- The request -
Could the lines from the one with "Is the magenta" through the end of the listing be restated exactly, with nothing else included?

* START Input *

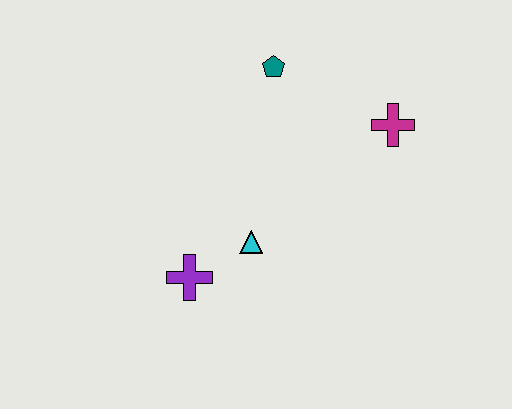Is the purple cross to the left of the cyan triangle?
Yes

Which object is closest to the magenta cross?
The teal pentagon is closest to the magenta cross.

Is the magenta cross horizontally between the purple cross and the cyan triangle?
No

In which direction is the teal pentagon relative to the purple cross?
The teal pentagon is above the purple cross.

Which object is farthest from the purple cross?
The magenta cross is farthest from the purple cross.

* END Input *

- Result for this task -
Is the magenta cross horizontally between the purple cross and the cyan triangle?
No

In which direction is the teal pentagon relative to the purple cross?
The teal pentagon is above the purple cross.

Which object is farthest from the purple cross?
The magenta cross is farthest from the purple cross.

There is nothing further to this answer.